<<<<
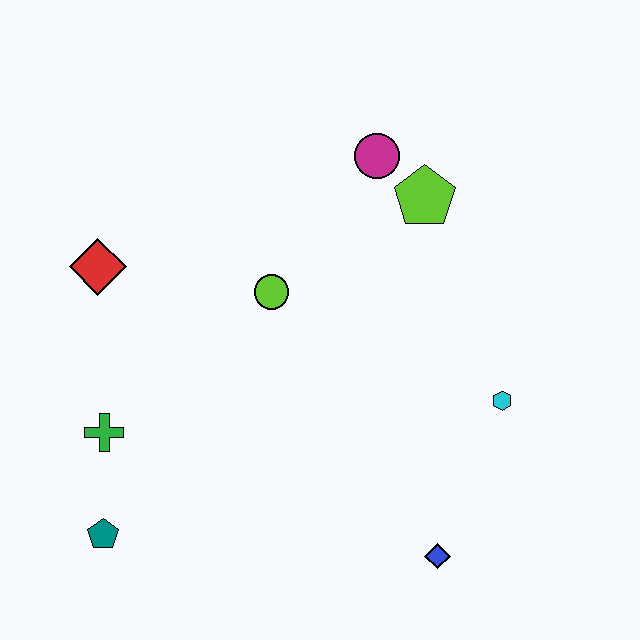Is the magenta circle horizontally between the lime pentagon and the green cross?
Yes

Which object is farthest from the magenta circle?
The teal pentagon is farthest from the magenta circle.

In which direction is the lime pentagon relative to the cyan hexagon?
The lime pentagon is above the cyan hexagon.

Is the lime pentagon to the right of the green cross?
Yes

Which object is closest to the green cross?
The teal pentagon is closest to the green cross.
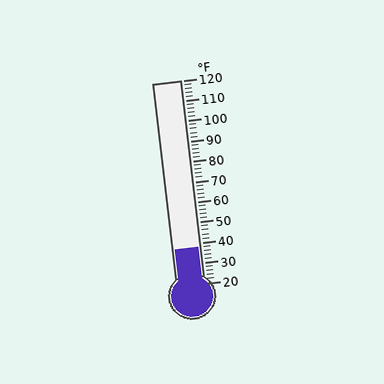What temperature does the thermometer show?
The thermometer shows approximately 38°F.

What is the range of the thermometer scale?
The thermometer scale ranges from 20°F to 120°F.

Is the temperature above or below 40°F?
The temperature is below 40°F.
>>>>
<<<<
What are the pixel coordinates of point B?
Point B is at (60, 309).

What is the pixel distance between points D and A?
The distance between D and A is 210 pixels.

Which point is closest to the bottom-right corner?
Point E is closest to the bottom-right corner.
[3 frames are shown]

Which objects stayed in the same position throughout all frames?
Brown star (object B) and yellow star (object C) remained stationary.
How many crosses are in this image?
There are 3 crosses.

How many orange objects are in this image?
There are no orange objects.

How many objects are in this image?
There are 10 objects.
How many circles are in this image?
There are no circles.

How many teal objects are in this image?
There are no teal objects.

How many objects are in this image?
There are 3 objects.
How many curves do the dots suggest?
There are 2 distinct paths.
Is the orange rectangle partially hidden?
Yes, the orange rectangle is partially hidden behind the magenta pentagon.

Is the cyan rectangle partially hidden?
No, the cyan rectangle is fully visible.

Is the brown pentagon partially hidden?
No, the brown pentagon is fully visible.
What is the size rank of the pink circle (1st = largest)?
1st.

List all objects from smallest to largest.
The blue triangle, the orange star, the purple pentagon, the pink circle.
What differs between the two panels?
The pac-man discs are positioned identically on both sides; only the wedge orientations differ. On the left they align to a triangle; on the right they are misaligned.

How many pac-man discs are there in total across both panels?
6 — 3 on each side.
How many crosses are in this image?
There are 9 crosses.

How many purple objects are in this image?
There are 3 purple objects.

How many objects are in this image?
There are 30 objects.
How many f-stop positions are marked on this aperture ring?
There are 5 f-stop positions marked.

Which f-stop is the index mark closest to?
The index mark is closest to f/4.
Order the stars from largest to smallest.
>>>>
Problem description:
In the listing above, locate the line containing "How many curves do the dots suggest?" and the line containing "Order the stars from largest to smallest.". Extract those two lines and every line between them, exactly as written, and only those.

Task result:
How many curves do the dots suggest?
There are 2 distinct paths.
Is the orange rectangle partially hidden?
Yes, the orange rectangle is partially hidden behind the magenta pentagon.

Is the cyan rectangle partially hidden?
No, the cyan rectangle is fully visible.

Is the brown pentagon partially hidden?
No, the brown pentagon is fully visible.
What is the size rank of the pink circle (1st = largest)?
1st.

List all objects from smallest to largest.
The blue triangle, the orange star, the purple pentagon, the pink circle.
What differs between the two panels?
The pac-man discs are positioned identically on both sides; only the wedge orientations differ. On the left they align to a triangle; on the right they are misaligned.

How many pac-man discs are there in total across both panels?
6 — 3 on each side.
How many crosses are in this image?
There are 9 crosses.

How many purple objects are in this image?
There are 3 purple objects.

How many objects are in this image?
There are 30 objects.
How many f-stop positions are marked on this aperture ring?
There are 5 f-stop positions marked.

Which f-stop is the index mark closest to?
The index mark is closest to f/4.
Order the stars from largest to smallest.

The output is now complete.